Entries on shapes shown in images:
────────────────────
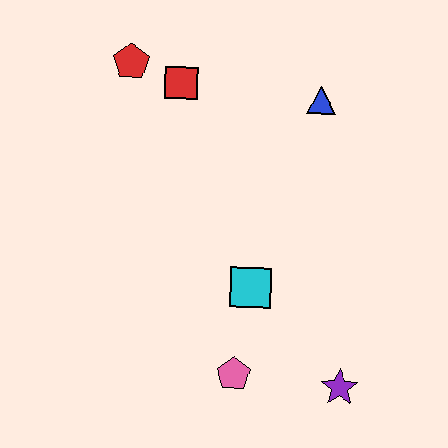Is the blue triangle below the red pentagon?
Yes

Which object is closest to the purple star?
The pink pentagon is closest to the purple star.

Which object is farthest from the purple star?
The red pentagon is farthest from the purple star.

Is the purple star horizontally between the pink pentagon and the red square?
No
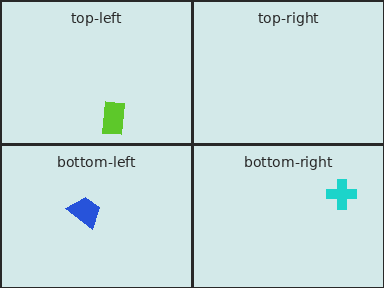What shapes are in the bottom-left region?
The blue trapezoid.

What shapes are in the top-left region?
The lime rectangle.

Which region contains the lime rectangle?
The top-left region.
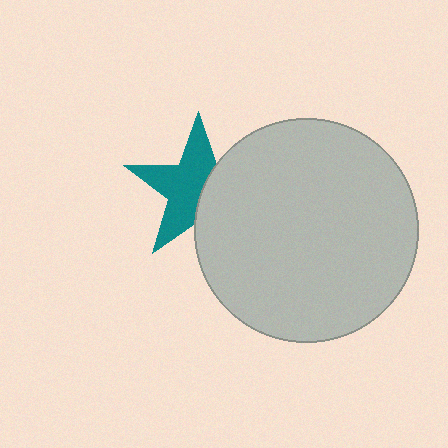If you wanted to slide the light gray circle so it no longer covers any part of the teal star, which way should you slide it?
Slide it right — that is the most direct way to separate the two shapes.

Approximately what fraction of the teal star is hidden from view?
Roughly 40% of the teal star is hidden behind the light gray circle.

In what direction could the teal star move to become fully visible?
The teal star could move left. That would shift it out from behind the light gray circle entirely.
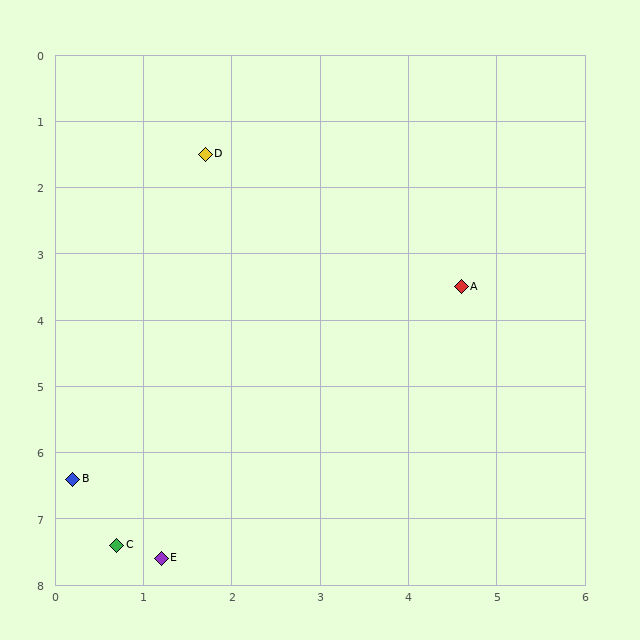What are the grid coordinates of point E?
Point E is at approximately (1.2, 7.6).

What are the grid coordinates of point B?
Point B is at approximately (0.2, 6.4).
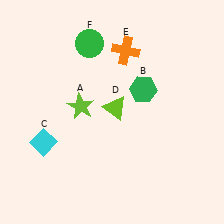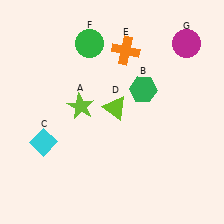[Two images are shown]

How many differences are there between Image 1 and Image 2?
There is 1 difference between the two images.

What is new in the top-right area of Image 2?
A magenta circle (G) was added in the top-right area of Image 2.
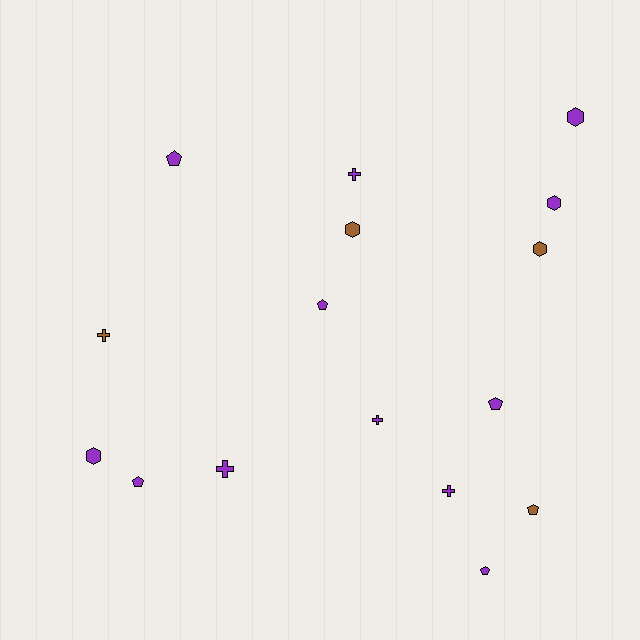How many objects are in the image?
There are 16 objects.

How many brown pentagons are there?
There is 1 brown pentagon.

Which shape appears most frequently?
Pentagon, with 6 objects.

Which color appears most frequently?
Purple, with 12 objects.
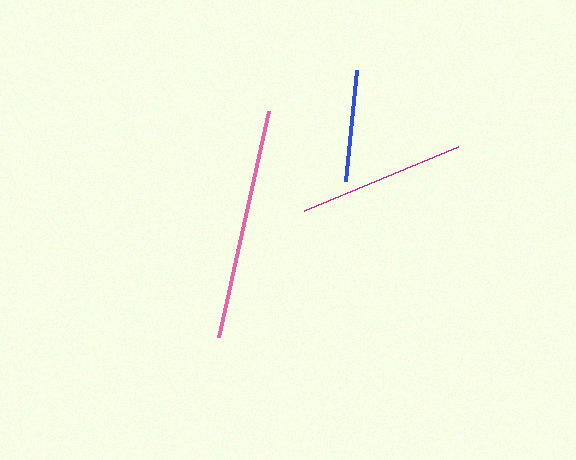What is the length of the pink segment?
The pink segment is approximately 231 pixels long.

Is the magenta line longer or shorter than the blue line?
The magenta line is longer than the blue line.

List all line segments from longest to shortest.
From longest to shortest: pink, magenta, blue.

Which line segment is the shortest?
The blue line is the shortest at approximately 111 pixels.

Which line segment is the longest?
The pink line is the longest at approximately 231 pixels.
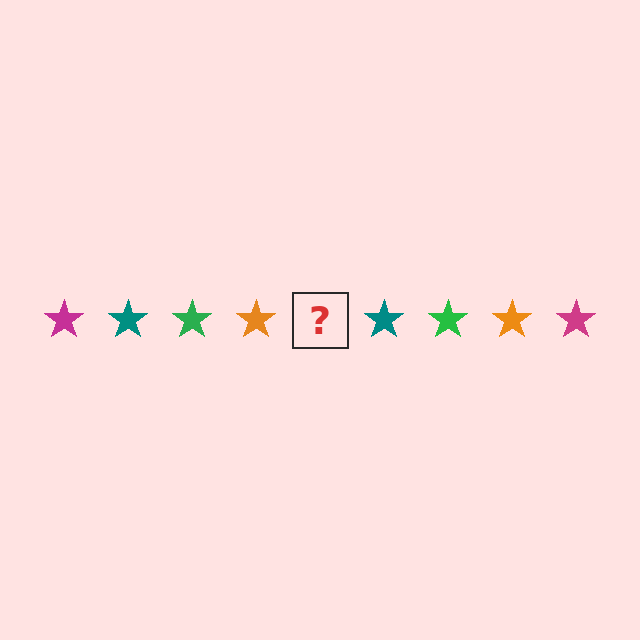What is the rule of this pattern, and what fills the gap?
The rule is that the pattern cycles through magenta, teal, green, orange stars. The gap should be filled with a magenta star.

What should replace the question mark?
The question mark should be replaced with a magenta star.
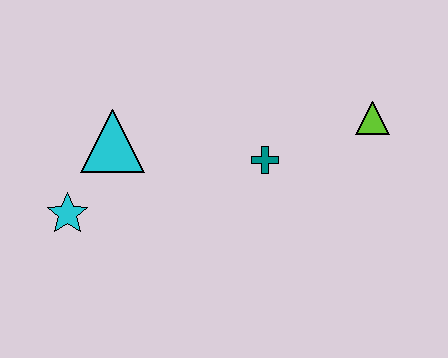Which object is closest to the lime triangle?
────────────────────
Written exercise:
Quote every record above exactly, omitting any pictures they contain.

Correct answer:
Is the blue triangle below the red pentagon?
Yes

Which object is closest to the purple star?
The pink pentagon is closest to the purple star.

Which object is farthest from the purple star?
The red pentagon is farthest from the purple star.

Is the purple star horizontally between the pink pentagon and the red square?
No
What shapes are in the bottom-left region?
The blue trapezoid.

What shapes are in the top-left region?
The lime rectangle.

Which region contains the lime rectangle?
The top-left region.
If you wanted to slide the light gray circle so it no longer covers any part of the teal star, which way should you slide it?
Slide it right — that is the most direct way to separate the two shapes.

Approximately what fraction of the teal star is hidden from view?
Roughly 40% of the teal star is hidden behind the light gray circle.

In what direction could the teal star move to become fully visible?
The teal star could move left. That would shift it out from behind the light gray circle entirely.
What are the grid coordinates of point E?
Point E is at approximately (1.2, 7.6).

What are the grid coordinates of point B?
Point B is at approximately (0.2, 6.4).
[Two images are shown]

How many differences are there between Image 1 and Image 2?
There is 1 difference between the two images.

What is new in the top-right area of Image 2?
A magenta circle (G) was added in the top-right area of Image 2.
How many objects are in the image?
There are 16 objects.

How many brown pentagons are there?
There is 1 brown pentagon.

Which shape appears most frequently?
Pentagon, with 6 objects.

Which color appears most frequently?
Purple, with 12 objects.
What is the length of the pink segment?
The pink segment is approximately 231 pixels long.

Is the magenta line longer or shorter than the blue line?
The magenta line is longer than the blue line.

List all line segments from longest to shortest.
From longest to shortest: pink, magenta, blue.

Which line segment is the shortest?
The blue line is the shortest at approximately 111 pixels.

Which line segment is the longest?
The pink line is the longest at approximately 231 pixels.
What is the rule of this pattern, and what fills the gap?
The rule is that the pattern cycles through magenta, teal, green, orange stars. The gap should be filled with a magenta star.

What should replace the question mark?
The question mark should be replaced with a magenta star.
Which object is closest to the lime triangle?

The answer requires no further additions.